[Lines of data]
- - - - -
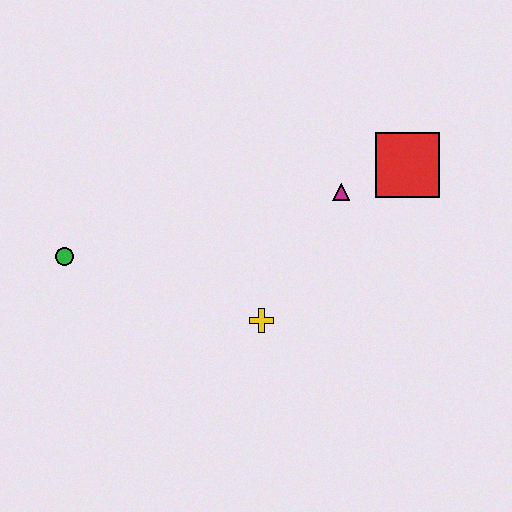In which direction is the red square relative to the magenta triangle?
The red square is to the right of the magenta triangle.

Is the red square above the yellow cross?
Yes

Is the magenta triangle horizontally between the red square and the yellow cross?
Yes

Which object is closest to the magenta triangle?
The red square is closest to the magenta triangle.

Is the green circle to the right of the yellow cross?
No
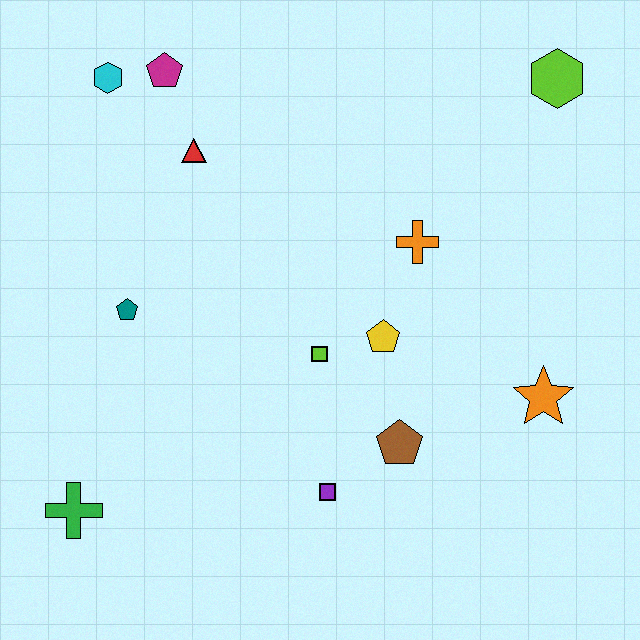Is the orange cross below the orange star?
No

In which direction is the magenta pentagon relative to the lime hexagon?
The magenta pentagon is to the left of the lime hexagon.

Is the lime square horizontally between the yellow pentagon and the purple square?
No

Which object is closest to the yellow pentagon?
The lime square is closest to the yellow pentagon.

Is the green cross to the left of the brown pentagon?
Yes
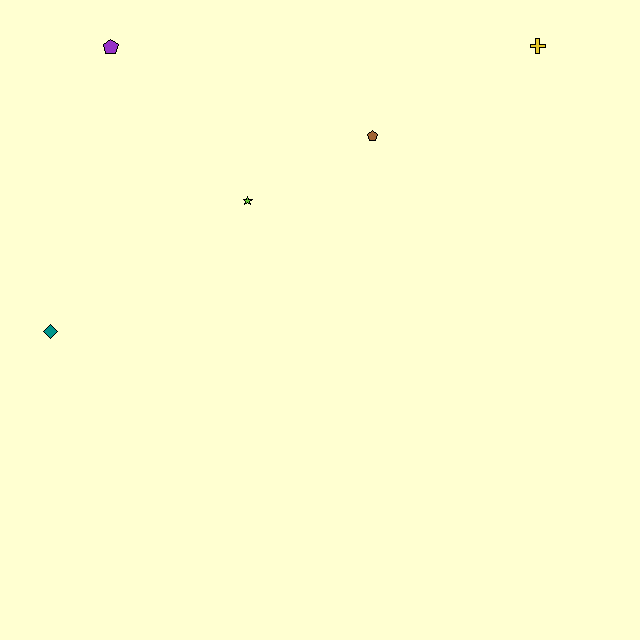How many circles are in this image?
There are no circles.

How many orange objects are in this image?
There are no orange objects.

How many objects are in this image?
There are 5 objects.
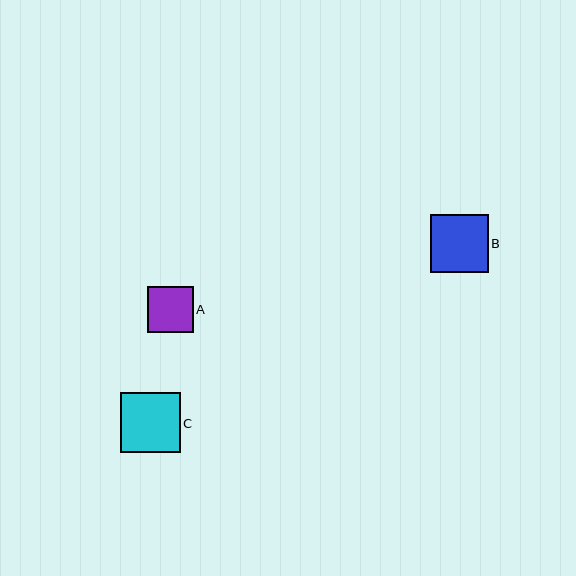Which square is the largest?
Square C is the largest with a size of approximately 60 pixels.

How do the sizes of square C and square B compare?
Square C and square B are approximately the same size.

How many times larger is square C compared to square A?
Square C is approximately 1.3 times the size of square A.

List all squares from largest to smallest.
From largest to smallest: C, B, A.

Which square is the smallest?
Square A is the smallest with a size of approximately 46 pixels.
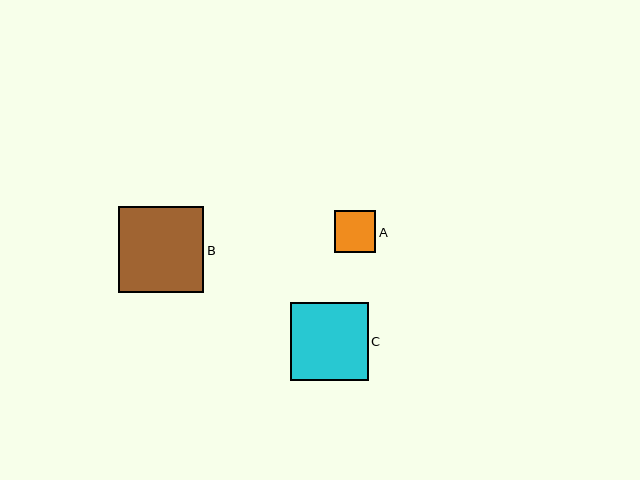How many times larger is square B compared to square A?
Square B is approximately 2.1 times the size of square A.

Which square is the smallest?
Square A is the smallest with a size of approximately 41 pixels.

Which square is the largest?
Square B is the largest with a size of approximately 86 pixels.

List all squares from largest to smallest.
From largest to smallest: B, C, A.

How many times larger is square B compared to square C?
Square B is approximately 1.1 times the size of square C.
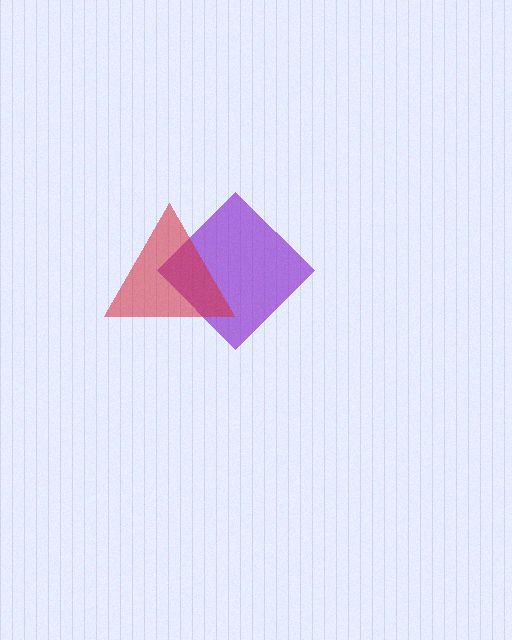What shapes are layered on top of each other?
The layered shapes are: a purple diamond, a red triangle.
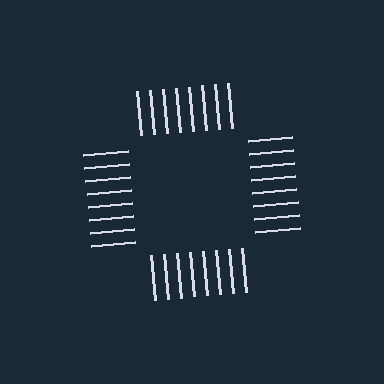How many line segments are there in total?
32 — 8 along each of the 4 edges.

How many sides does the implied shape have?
4 sides — the line-ends trace a square.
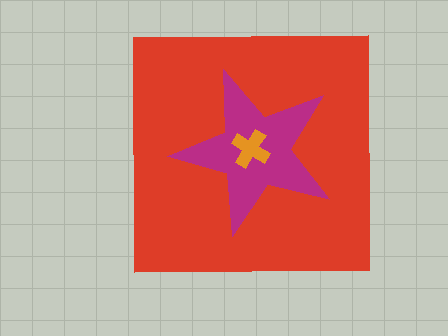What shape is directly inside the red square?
The magenta star.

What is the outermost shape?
The red square.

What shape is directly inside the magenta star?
The orange cross.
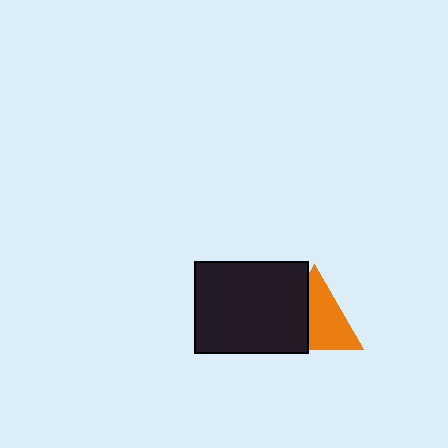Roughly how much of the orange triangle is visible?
About half of it is visible (roughly 60%).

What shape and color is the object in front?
The object in front is a black rectangle.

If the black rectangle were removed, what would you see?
You would see the complete orange triangle.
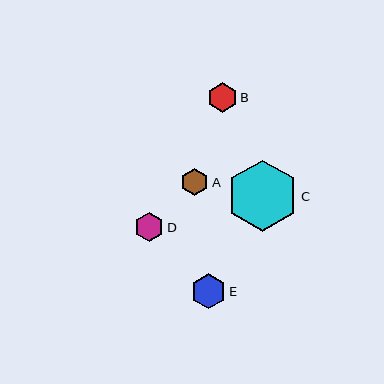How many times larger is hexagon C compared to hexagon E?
Hexagon C is approximately 2.0 times the size of hexagon E.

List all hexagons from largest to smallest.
From largest to smallest: C, E, B, D, A.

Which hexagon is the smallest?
Hexagon A is the smallest with a size of approximately 28 pixels.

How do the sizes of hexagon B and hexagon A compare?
Hexagon B and hexagon A are approximately the same size.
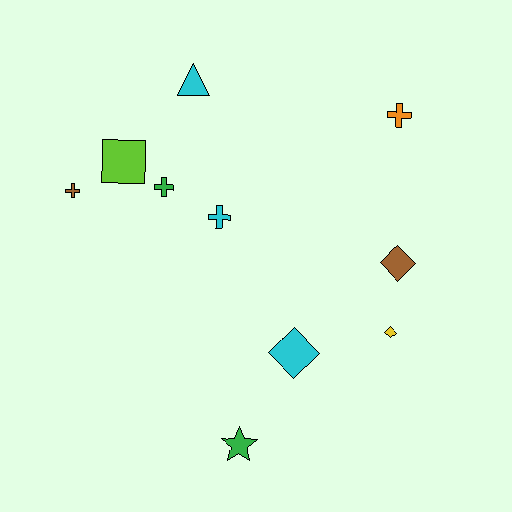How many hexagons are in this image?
There are no hexagons.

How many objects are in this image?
There are 10 objects.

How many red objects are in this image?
There are no red objects.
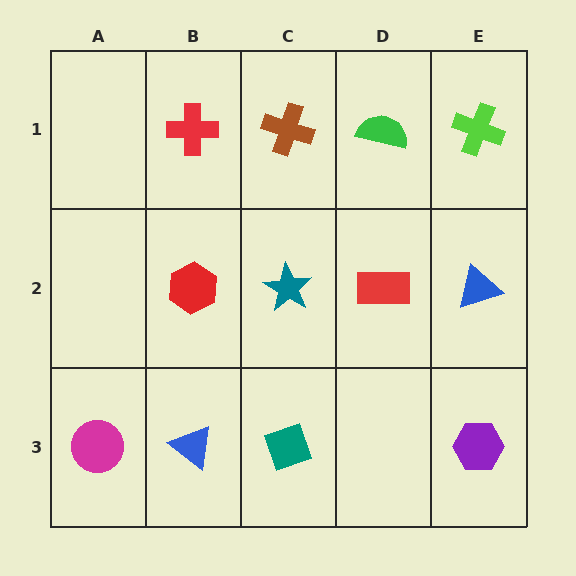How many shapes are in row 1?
4 shapes.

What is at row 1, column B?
A red cross.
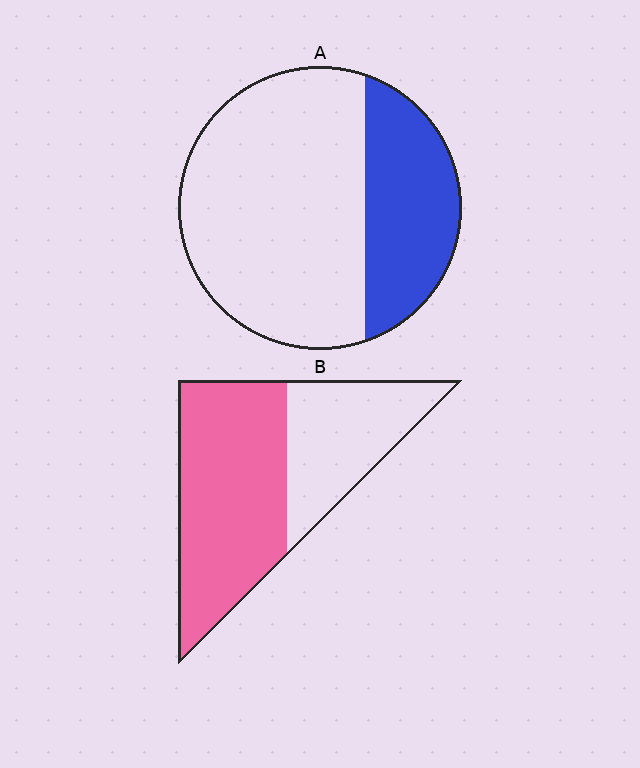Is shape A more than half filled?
No.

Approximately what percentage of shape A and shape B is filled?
A is approximately 30% and B is approximately 60%.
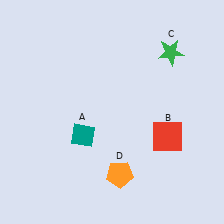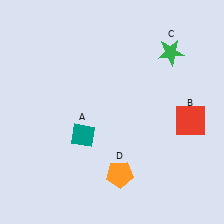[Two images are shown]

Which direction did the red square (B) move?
The red square (B) moved up and to the right.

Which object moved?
The red square (B) moved up and to the right.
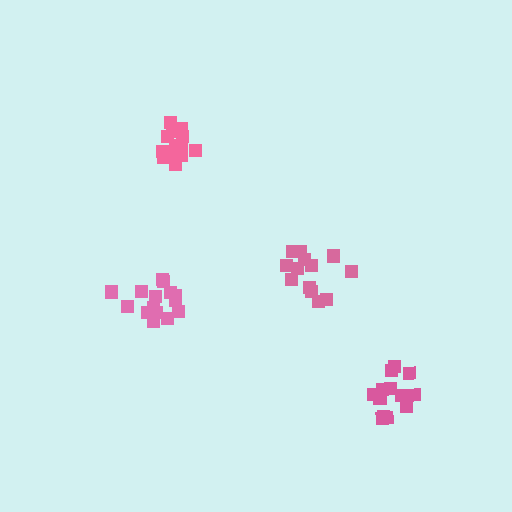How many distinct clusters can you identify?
There are 4 distinct clusters.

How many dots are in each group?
Group 1: 14 dots, Group 2: 13 dots, Group 3: 14 dots, Group 4: 15 dots (56 total).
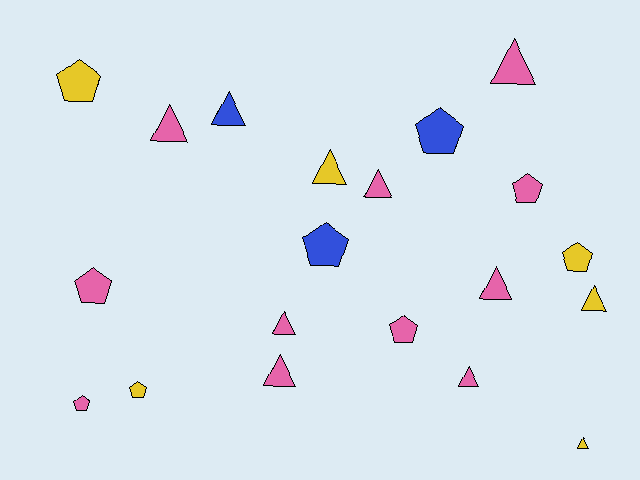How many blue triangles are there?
There is 1 blue triangle.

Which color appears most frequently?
Pink, with 11 objects.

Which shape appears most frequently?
Triangle, with 11 objects.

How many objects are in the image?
There are 20 objects.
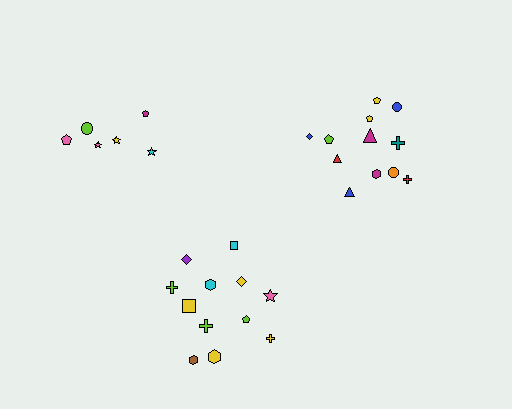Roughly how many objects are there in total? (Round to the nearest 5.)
Roughly 30 objects in total.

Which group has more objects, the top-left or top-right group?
The top-right group.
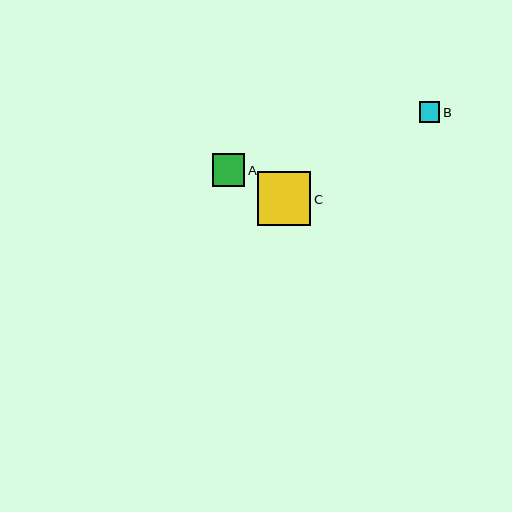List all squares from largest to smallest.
From largest to smallest: C, A, B.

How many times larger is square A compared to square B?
Square A is approximately 1.6 times the size of square B.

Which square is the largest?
Square C is the largest with a size of approximately 54 pixels.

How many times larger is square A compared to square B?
Square A is approximately 1.6 times the size of square B.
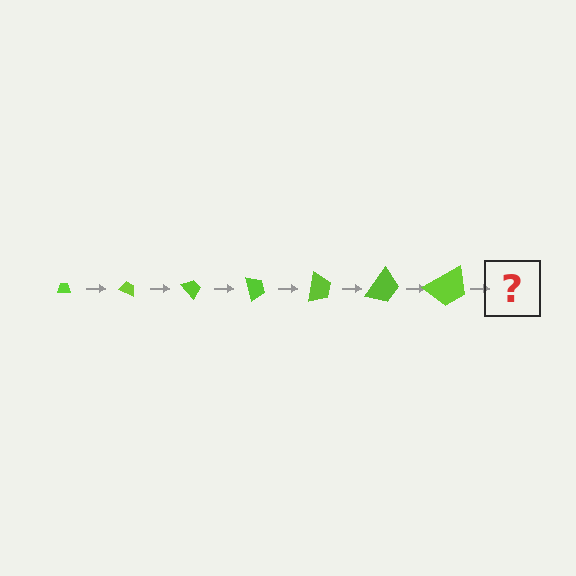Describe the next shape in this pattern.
It should be a trapezoid, larger than the previous one and rotated 175 degrees clockwise from the start.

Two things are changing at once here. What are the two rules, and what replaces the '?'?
The two rules are that the trapezoid grows larger each step and it rotates 25 degrees clockwise each step. The '?' should be a trapezoid, larger than the previous one and rotated 175 degrees clockwise from the start.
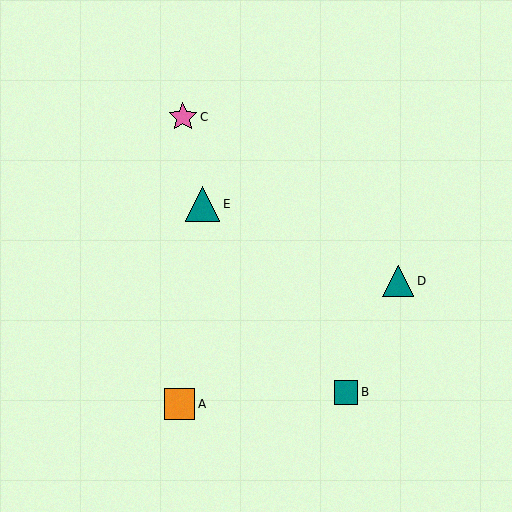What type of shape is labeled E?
Shape E is a teal triangle.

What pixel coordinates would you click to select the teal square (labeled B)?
Click at (346, 392) to select the teal square B.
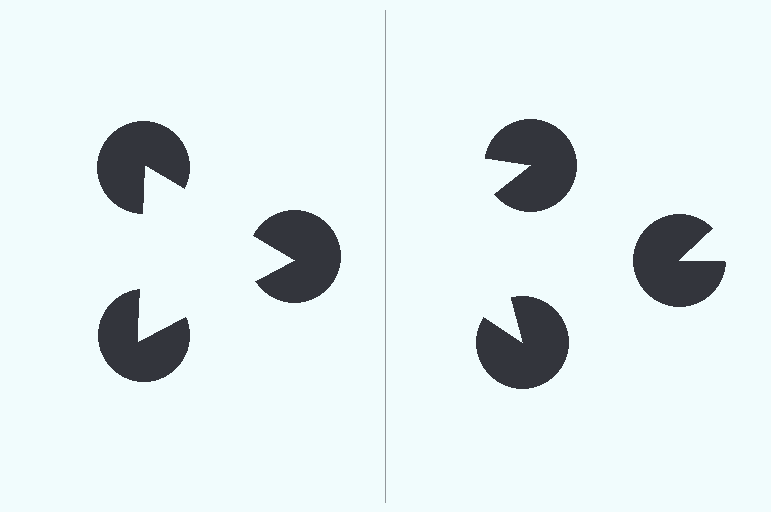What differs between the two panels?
The pac-man discs are positioned identically on both sides; only the wedge orientations differ. On the left they align to a triangle; on the right they are misaligned.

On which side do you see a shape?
An illusory triangle appears on the left side. On the right side the wedge cuts are rotated, so no coherent shape forms.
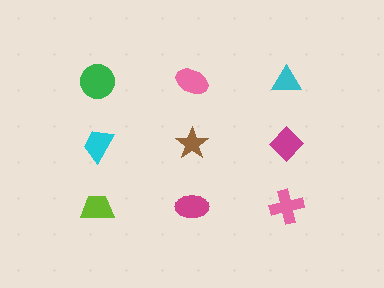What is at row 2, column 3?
A magenta diamond.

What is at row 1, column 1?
A green circle.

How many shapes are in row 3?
3 shapes.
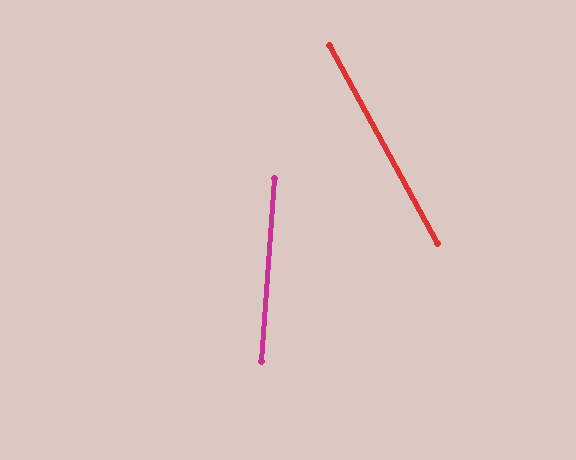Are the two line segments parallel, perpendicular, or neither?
Neither parallel nor perpendicular — they differ by about 33°.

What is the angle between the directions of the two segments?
Approximately 33 degrees.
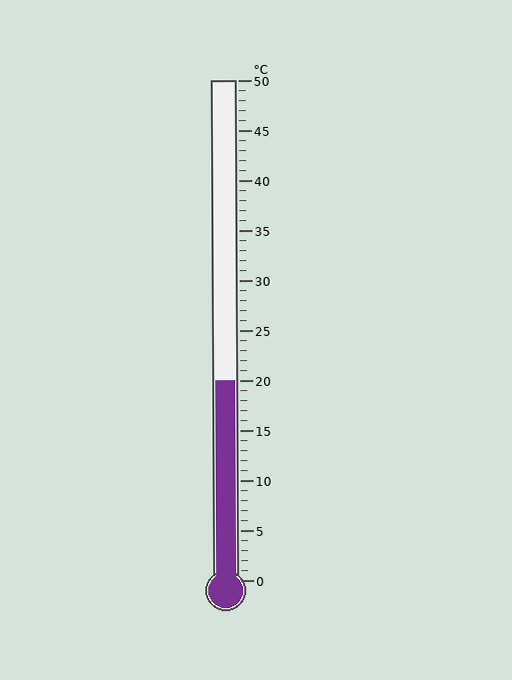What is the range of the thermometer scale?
The thermometer scale ranges from 0°C to 50°C.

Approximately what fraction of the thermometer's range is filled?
The thermometer is filled to approximately 40% of its range.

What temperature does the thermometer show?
The thermometer shows approximately 20°C.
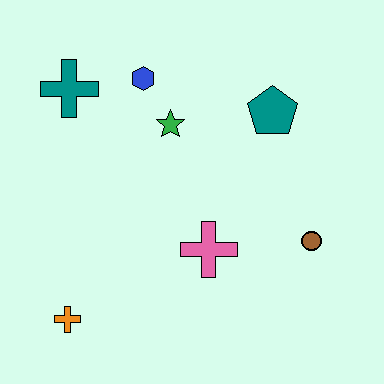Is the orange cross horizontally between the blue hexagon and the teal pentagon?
No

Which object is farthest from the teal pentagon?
The orange cross is farthest from the teal pentagon.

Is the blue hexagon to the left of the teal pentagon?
Yes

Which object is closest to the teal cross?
The blue hexagon is closest to the teal cross.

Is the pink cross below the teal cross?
Yes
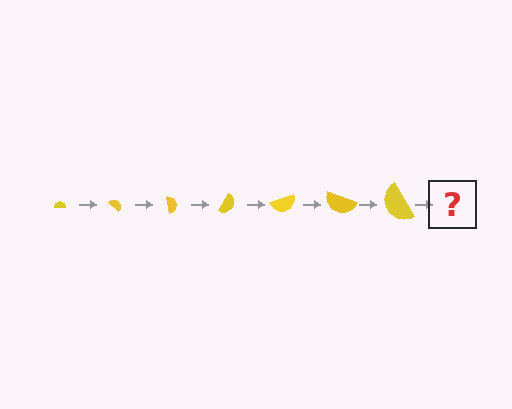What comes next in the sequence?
The next element should be a semicircle, larger than the previous one and rotated 280 degrees clockwise from the start.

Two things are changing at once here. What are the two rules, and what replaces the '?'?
The two rules are that the semicircle grows larger each step and it rotates 40 degrees clockwise each step. The '?' should be a semicircle, larger than the previous one and rotated 280 degrees clockwise from the start.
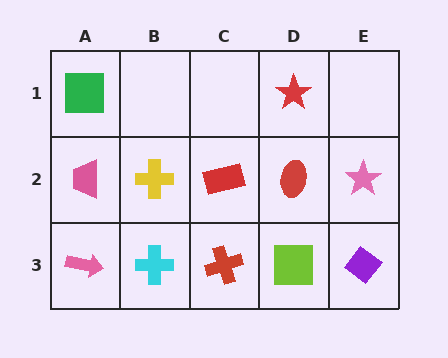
- - - - -
◆ REQUIREMENT: Skip the pictures; extract only the lines from the line with "Which object is closest to the teal cross?" through the final line of the material, exactly as they appear.

◆ SOLUTION TO THIS PROBLEM:
Which object is closest to the teal cross?
The blue hexagon is closest to the teal cross.

Is the pink cross below the teal cross?
Yes
What comes next in the sequence?
The next element should be a semicircle, larger than the previous one and rotated 280 degrees clockwise from the start.

Two things are changing at once here. What are the two rules, and what replaces the '?'?
The two rules are that the semicircle grows larger each step and it rotates 40 degrees clockwise each step. The '?' should be a semicircle, larger than the previous one and rotated 280 degrees clockwise from the start.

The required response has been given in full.